> Your instructions:
Only the run of lines from the one containing "What shape do you see?" through the last line should be returned, exactly as written.
══ Provided entries ══
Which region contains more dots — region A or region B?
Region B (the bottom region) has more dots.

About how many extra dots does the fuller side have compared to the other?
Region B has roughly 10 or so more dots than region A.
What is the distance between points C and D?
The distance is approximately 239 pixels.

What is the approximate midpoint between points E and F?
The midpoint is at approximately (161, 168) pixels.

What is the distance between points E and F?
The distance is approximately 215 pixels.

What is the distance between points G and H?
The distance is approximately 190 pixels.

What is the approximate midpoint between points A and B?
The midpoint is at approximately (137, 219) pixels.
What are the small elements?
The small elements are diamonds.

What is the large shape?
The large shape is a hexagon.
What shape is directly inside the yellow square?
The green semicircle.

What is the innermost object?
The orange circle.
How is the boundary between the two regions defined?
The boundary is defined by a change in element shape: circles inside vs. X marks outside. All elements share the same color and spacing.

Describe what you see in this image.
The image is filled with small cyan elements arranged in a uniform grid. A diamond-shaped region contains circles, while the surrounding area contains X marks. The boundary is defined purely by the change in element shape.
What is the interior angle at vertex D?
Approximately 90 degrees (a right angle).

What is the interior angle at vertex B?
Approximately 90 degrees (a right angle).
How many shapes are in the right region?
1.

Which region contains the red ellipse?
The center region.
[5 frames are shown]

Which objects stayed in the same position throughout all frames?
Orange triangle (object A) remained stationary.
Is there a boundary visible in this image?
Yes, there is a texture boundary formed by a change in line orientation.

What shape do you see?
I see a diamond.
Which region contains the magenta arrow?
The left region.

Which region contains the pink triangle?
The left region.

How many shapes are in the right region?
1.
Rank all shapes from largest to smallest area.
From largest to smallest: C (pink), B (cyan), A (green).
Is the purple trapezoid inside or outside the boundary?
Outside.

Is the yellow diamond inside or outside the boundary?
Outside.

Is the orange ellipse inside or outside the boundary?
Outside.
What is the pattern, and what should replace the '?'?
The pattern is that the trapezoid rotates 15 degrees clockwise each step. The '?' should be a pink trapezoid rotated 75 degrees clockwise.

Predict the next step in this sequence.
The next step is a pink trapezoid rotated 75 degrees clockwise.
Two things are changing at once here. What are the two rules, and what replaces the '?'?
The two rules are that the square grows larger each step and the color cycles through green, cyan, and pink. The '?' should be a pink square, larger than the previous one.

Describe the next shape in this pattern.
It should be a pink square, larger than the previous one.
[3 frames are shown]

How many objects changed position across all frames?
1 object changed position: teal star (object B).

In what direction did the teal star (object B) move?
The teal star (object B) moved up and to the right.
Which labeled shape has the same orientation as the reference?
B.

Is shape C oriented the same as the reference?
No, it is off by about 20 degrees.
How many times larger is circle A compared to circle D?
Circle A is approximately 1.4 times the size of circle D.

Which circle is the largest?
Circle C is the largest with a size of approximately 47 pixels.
═══
> Result:
What shape do you see?
I see a diamond.
Which region contains the magenta arrow?
The left region.

Which region contains the pink triangle?
The left region.

How many shapes are in the right region?
1.
Rank all shapes from largest to smallest area.
From largest to smallest: C (pink), B (cyan), A (green).
Is the purple trapezoid inside or outside the boundary?
Outside.

Is the yellow diamond inside or outside the boundary?
Outside.

Is the orange ellipse inside or outside the boundary?
Outside.
What is the pattern, and what should replace the '?'?
The pattern is that the trapezoid rotates 15 degrees clockwise each step. The '?' should be a pink trapezoid rotated 75 degrees clockwise.

Predict the next step in this sequence.
The next step is a pink trapezoid rotated 75 degrees clockwise.
Two things are changing at once here. What are the two rules, and what replaces the '?'?
The two rules are that the square grows larger each step and the color cycles through green, cyan, and pink. The '?' should be a pink square, larger than the previous one.

Describe the next shape in this pattern.
It should be a pink square, larger than the previous one.
[3 frames are shown]

How many objects changed position across all frames?
1 object changed position: teal star (object B).

In what direction did the teal star (object B) move?
The teal star (object B) moved up and to the right.
Which labeled shape has the same orientation as the reference?
B.

Is shape C oriented the same as the reference?
No, it is off by about 20 degrees.
How many times larger is circle A compared to circle D?
Circle A is approximately 1.4 times the size of circle D.

Which circle is the largest?
Circle C is the largest with a size of approximately 47 pixels.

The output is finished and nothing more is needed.